*ACTIVITY:* Restate the listing below line for line and word for word, without the pictures.

*DATASET ENTRIES:*
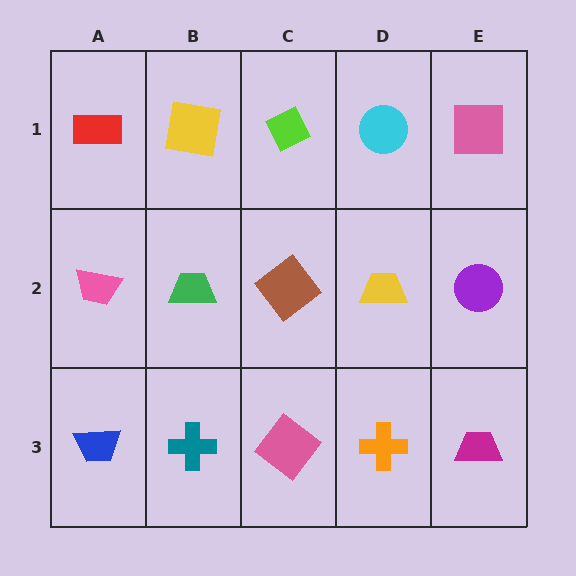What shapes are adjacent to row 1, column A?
A pink trapezoid (row 2, column A), a yellow square (row 1, column B).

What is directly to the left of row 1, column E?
A cyan circle.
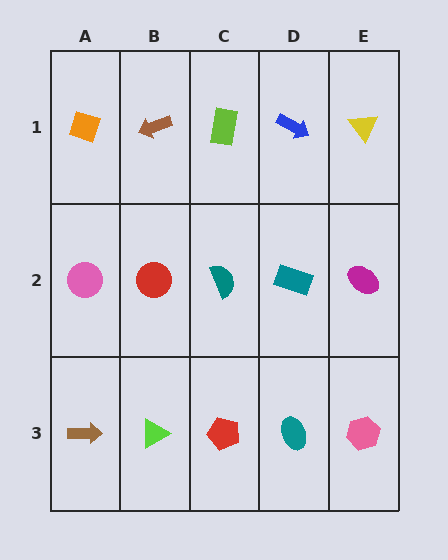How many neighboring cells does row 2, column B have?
4.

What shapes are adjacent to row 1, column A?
A pink circle (row 2, column A), a brown arrow (row 1, column B).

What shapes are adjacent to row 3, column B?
A red circle (row 2, column B), a brown arrow (row 3, column A), a red pentagon (row 3, column C).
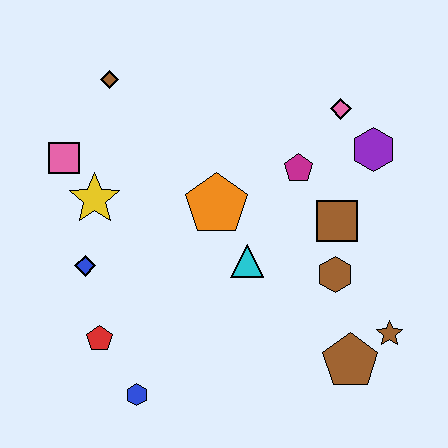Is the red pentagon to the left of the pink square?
No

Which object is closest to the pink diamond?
The purple hexagon is closest to the pink diamond.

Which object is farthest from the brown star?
The brown diamond is farthest from the brown star.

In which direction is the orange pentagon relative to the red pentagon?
The orange pentagon is above the red pentagon.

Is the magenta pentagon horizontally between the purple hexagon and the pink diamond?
No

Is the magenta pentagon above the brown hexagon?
Yes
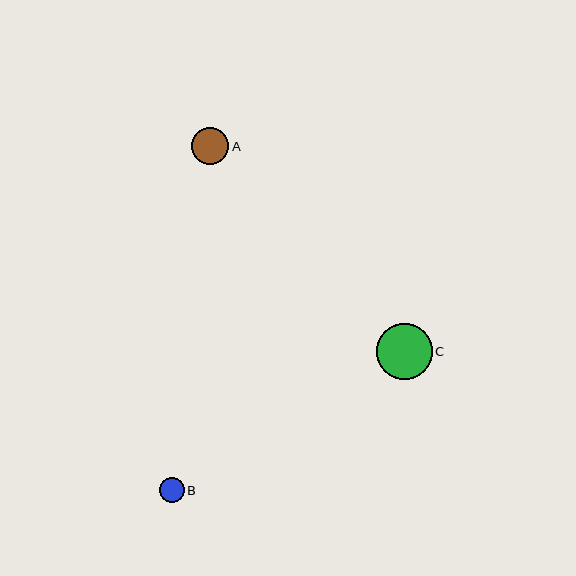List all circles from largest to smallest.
From largest to smallest: C, A, B.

*RESPONSE BELOW:*
What shapes are adjacent to row 1, column A?
A pink trapezoid (row 2, column A), a yellow square (row 1, column B).

What is directly to the left of row 1, column E?
A cyan circle.
How many neighboring cells does row 2, column B have?
4.

What shapes are adjacent to row 1, column A?
A pink circle (row 2, column A), a brown arrow (row 1, column B).

What shapes are adjacent to row 3, column B?
A red circle (row 2, column B), a brown arrow (row 3, column A), a red pentagon (row 3, column C).
Is the red pentagon to the left of the pink square?
No

Which object is closest to the pink diamond?
The purple hexagon is closest to the pink diamond.

Which object is farthest from the brown star?
The brown diamond is farthest from the brown star.

In which direction is the orange pentagon relative to the red pentagon?
The orange pentagon is above the red pentagon.

Is the magenta pentagon horizontally between the purple hexagon and the pink diamond?
No

Is the magenta pentagon above the brown hexagon?
Yes
List all circles from largest to smallest.
From largest to smallest: C, A, B.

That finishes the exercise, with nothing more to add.